◆ **Directive**: Write out the line with "What is the pattern, and" and every later line through the end of the data below, exactly as given, with no pictures in the copy.

◆ **Stored data**:
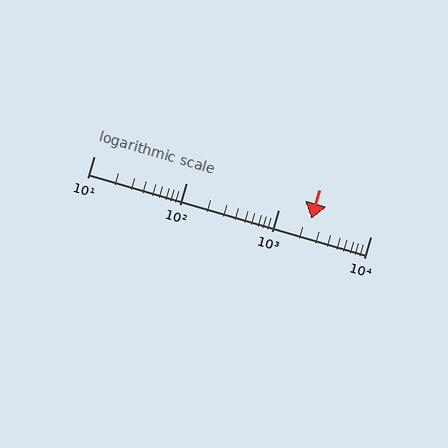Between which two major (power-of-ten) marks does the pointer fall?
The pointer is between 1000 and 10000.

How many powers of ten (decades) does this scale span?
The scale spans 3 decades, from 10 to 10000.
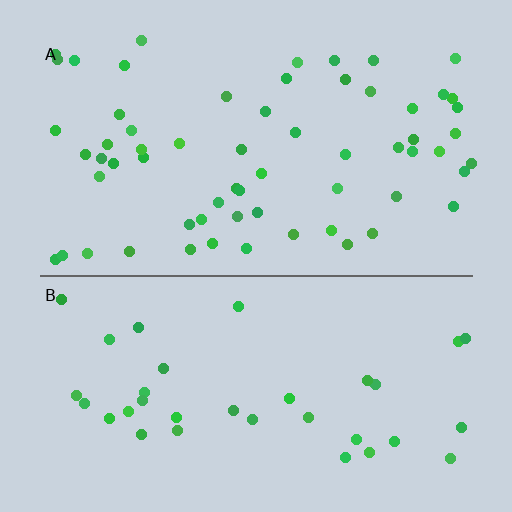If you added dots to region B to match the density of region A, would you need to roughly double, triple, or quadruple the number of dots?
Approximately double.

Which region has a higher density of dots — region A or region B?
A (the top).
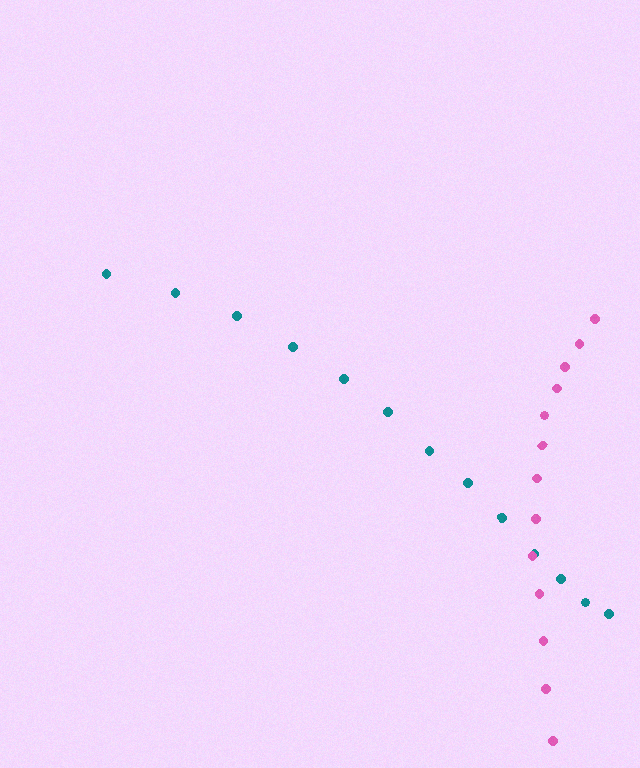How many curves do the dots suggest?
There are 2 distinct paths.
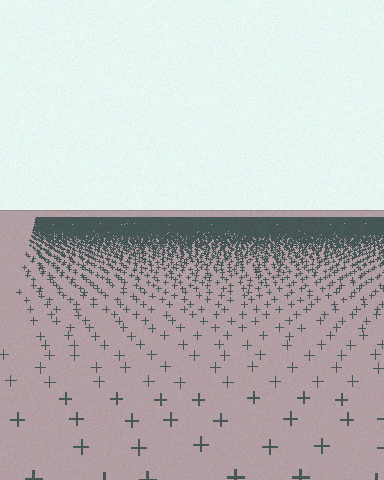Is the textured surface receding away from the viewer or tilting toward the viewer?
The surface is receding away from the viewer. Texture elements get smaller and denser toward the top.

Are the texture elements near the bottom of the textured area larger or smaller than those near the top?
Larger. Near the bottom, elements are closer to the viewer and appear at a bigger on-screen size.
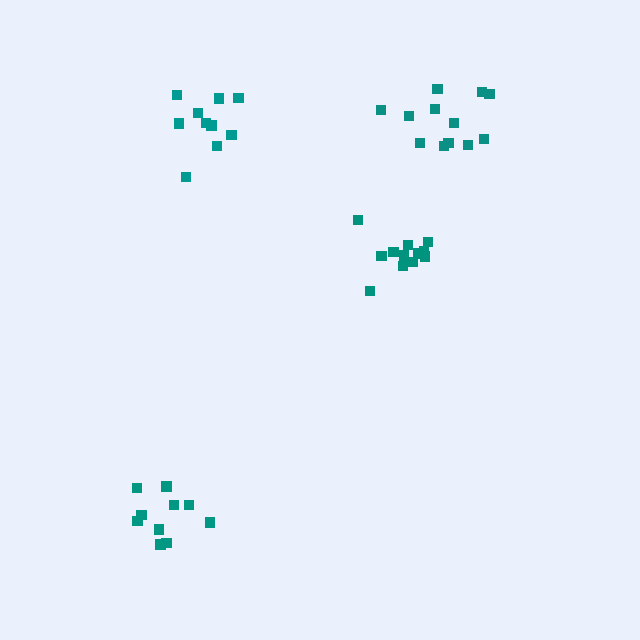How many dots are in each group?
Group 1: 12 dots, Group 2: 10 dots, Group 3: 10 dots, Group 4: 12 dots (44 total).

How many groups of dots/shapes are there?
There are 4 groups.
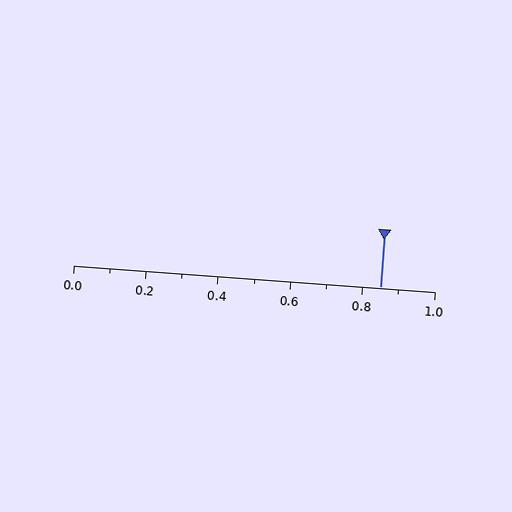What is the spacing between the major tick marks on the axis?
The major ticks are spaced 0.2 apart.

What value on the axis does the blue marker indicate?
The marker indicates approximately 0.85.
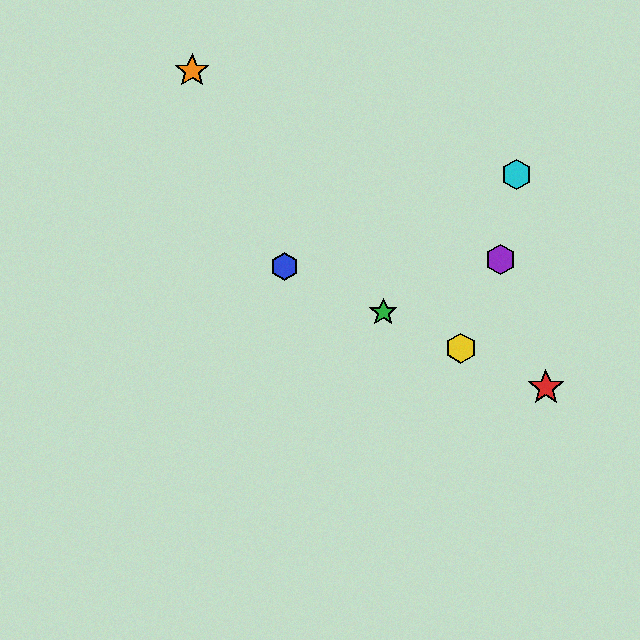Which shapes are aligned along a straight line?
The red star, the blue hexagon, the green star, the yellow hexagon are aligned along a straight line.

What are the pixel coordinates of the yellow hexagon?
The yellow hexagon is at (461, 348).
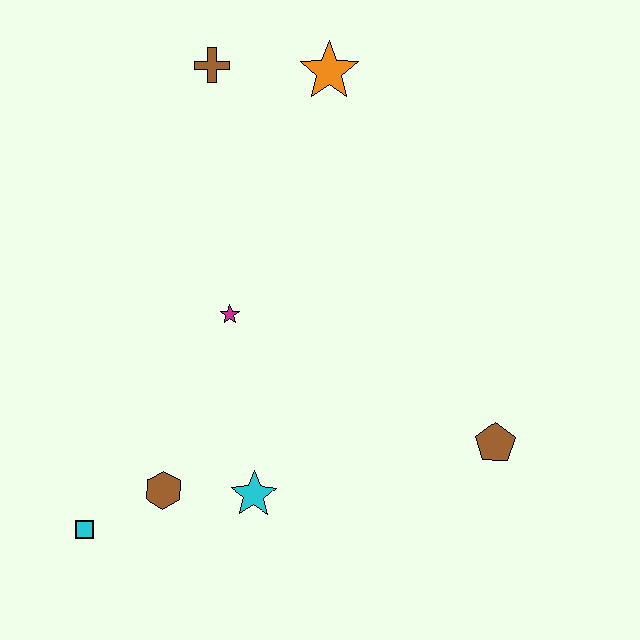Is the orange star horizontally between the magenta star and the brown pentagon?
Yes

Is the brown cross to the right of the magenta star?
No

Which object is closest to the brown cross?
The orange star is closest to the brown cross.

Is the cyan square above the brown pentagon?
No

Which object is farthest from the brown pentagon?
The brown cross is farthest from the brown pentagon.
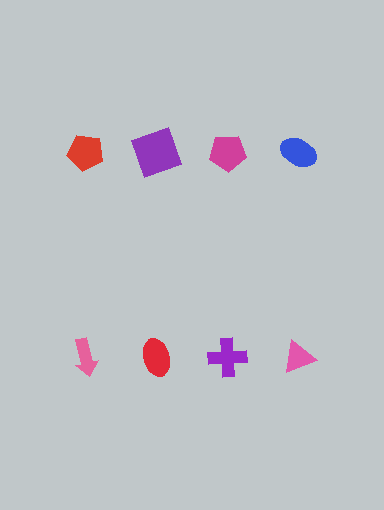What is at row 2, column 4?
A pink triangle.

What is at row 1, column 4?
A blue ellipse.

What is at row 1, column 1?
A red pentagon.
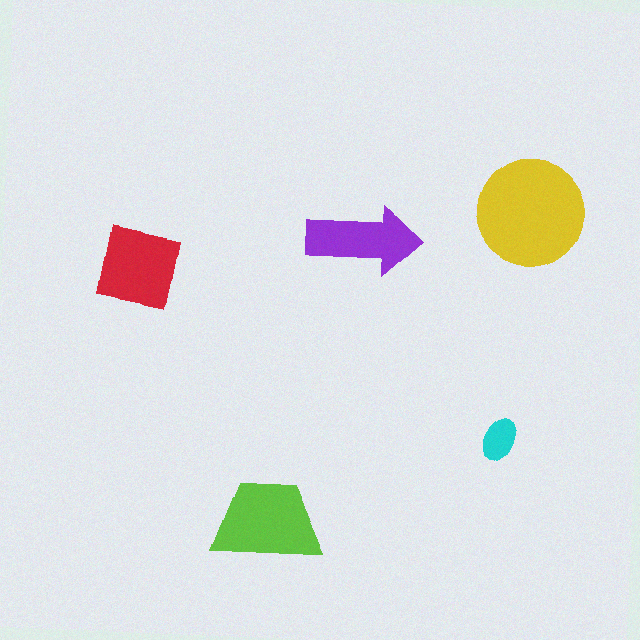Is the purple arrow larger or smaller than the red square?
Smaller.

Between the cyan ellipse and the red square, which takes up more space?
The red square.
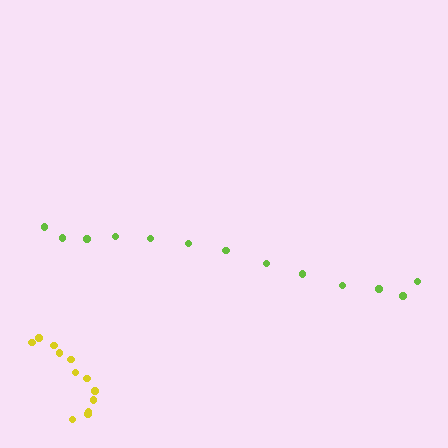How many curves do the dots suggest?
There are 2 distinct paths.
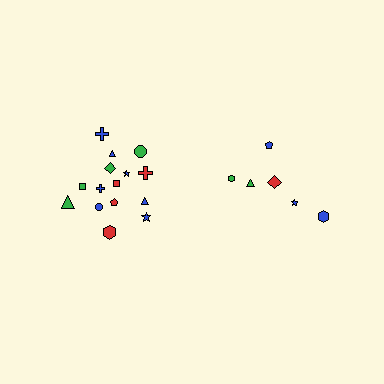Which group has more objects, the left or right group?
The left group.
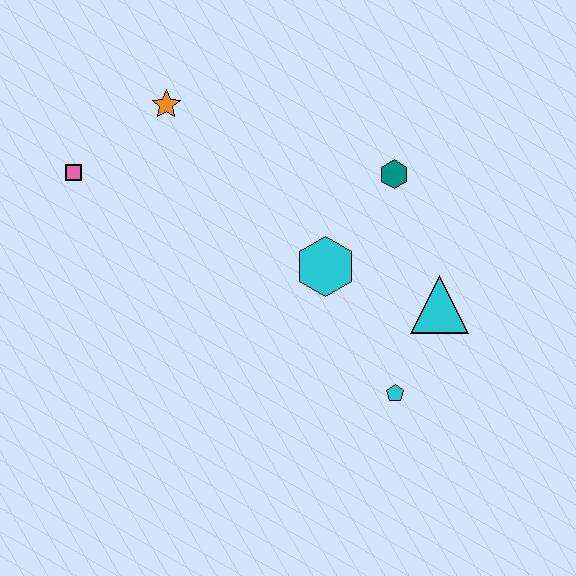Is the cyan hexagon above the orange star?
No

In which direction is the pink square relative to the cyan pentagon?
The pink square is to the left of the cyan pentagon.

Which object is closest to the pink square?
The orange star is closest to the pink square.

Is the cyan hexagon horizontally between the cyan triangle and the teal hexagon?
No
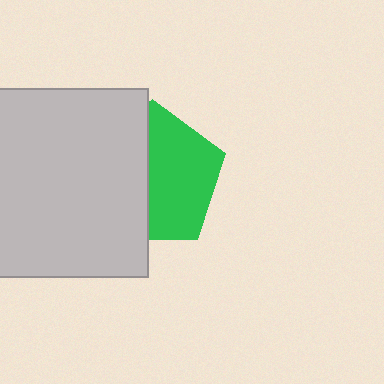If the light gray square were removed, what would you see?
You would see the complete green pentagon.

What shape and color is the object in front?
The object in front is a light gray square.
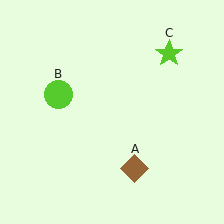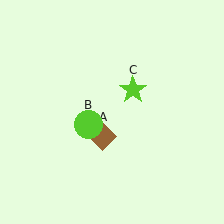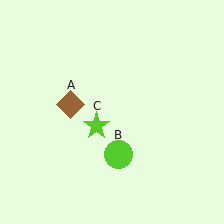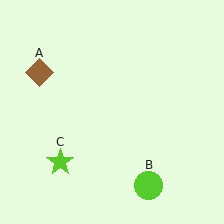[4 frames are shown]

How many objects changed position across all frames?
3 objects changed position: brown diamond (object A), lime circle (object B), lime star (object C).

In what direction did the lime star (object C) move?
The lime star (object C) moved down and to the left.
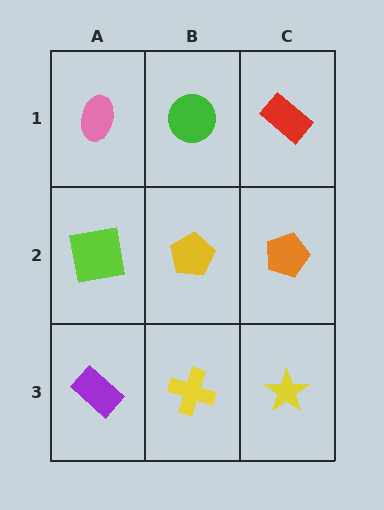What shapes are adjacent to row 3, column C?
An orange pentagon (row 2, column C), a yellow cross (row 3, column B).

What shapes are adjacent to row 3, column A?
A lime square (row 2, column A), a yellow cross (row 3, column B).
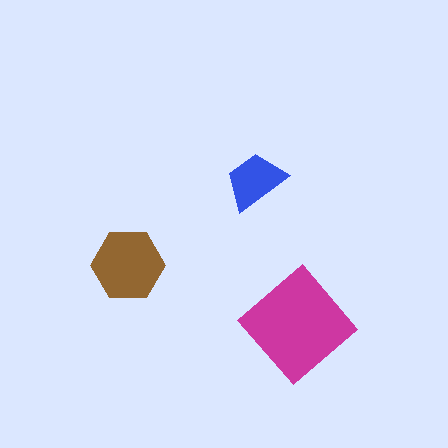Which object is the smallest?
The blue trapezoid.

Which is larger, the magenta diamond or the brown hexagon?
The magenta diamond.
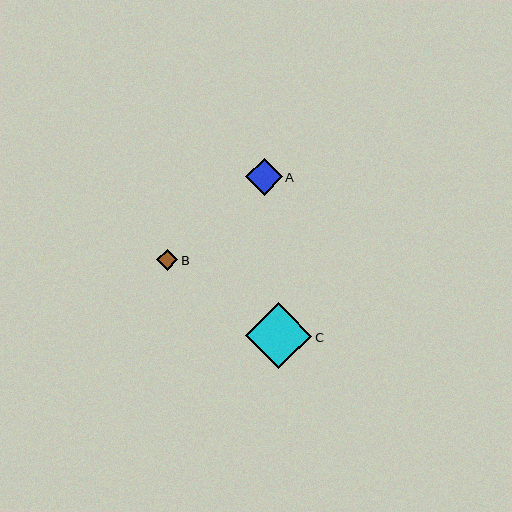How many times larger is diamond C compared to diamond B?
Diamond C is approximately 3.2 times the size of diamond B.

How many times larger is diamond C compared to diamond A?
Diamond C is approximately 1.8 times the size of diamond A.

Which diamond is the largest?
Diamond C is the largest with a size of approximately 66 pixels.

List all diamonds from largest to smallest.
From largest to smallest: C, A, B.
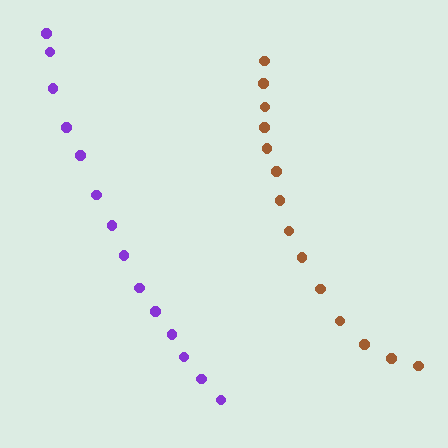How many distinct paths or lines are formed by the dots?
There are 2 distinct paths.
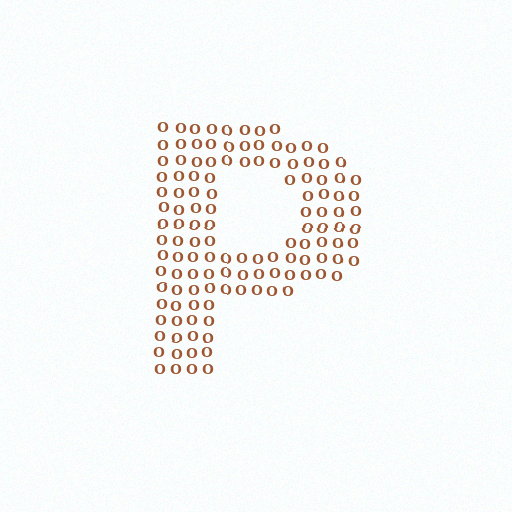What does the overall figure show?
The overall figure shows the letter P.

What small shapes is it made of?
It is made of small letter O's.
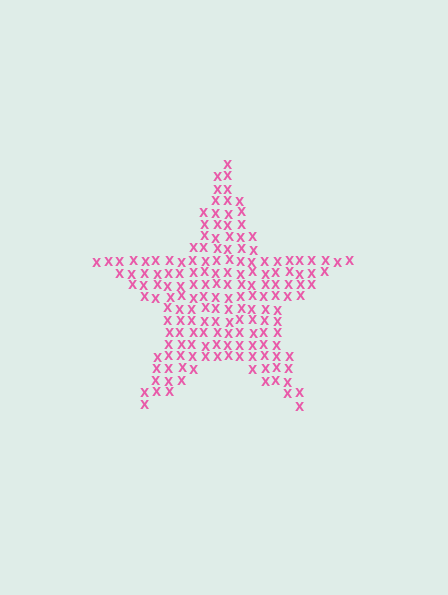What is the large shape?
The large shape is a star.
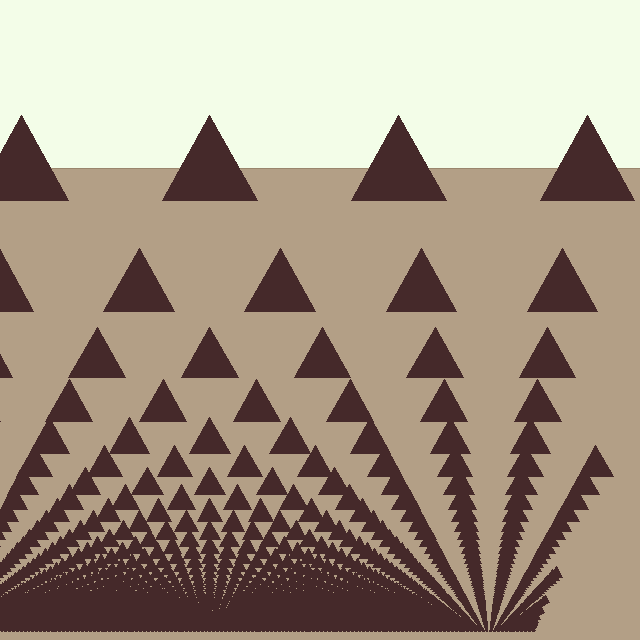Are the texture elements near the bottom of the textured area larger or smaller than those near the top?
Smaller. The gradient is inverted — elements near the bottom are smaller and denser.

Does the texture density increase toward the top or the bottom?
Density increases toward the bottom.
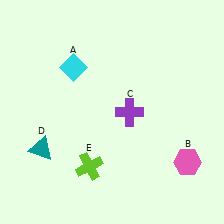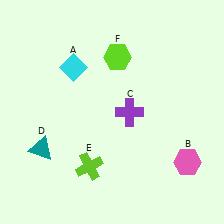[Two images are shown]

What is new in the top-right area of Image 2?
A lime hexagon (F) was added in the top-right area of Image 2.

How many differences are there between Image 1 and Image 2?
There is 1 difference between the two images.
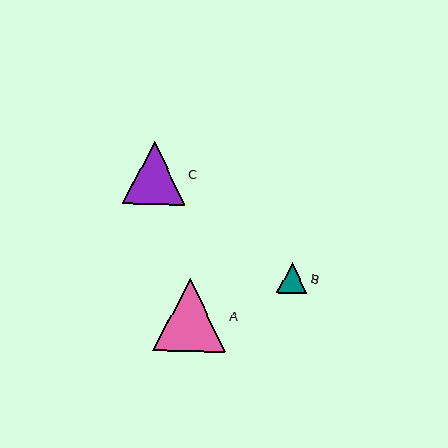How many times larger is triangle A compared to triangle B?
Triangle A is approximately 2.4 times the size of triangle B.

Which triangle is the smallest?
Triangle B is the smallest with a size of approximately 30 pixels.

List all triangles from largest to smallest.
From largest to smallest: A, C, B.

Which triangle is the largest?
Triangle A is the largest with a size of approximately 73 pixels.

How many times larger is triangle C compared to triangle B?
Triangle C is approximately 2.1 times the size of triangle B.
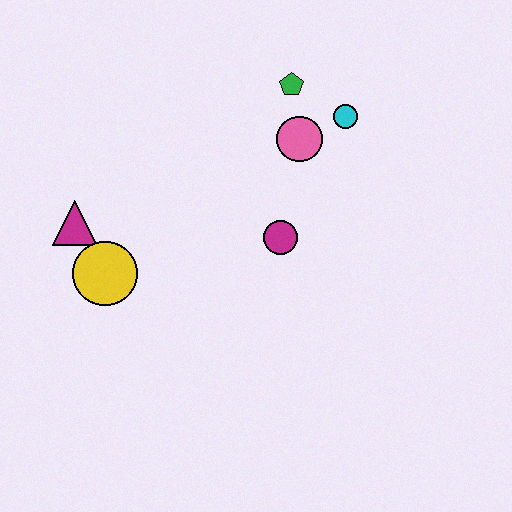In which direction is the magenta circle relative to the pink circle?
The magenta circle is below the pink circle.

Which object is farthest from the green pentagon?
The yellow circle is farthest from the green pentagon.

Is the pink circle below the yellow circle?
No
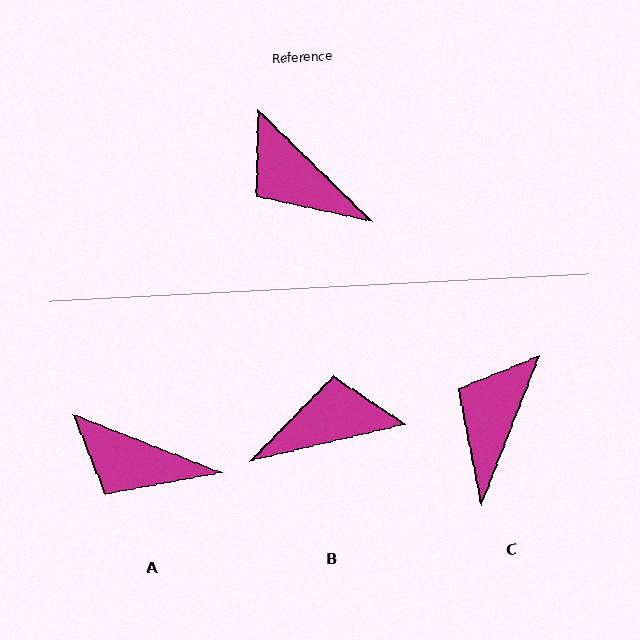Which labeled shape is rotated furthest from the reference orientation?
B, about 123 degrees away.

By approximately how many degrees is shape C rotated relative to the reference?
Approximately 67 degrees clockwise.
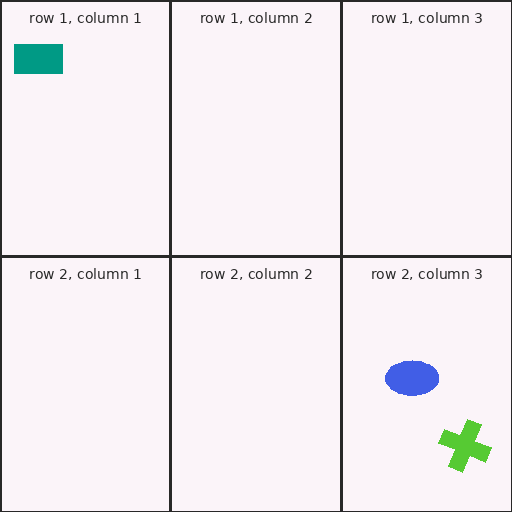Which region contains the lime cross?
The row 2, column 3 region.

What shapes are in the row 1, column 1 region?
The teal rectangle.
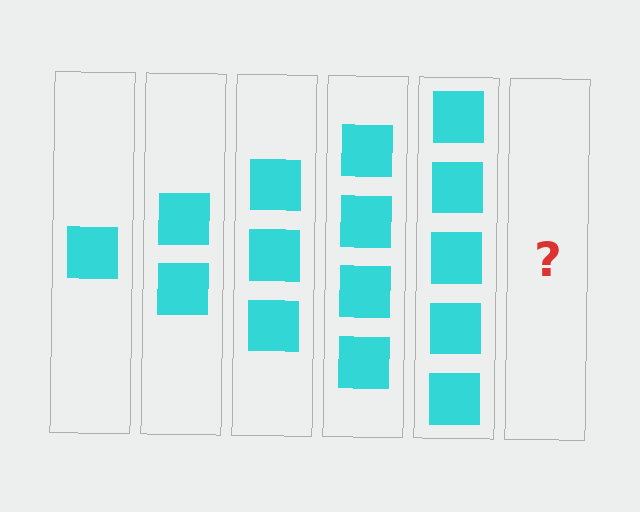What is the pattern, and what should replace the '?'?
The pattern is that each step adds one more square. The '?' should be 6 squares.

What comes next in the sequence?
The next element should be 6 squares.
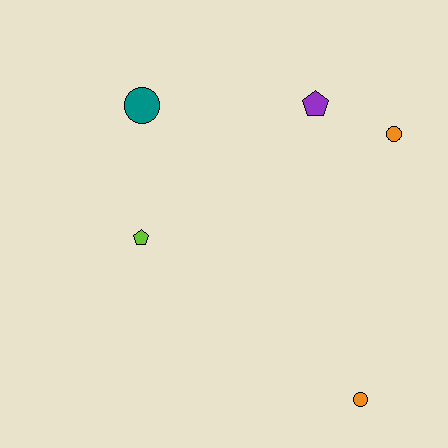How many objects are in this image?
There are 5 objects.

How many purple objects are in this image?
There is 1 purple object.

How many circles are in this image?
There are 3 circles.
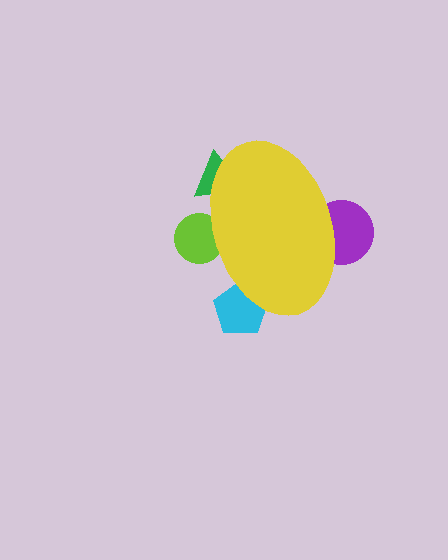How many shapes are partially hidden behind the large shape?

◆ **Finished answer**:
What is the pattern, and what should replace the '?'?
The pattern is that each step adds one more square. The '?' should be 6 squares.

What comes next in the sequence?
The next element should be 6 squares.
How many objects are in this image?
There are 5 objects.

How many purple objects are in this image?
There is 1 purple object.

How many circles are in this image?
There are 3 circles.
How many shapes are partially hidden behind the large shape?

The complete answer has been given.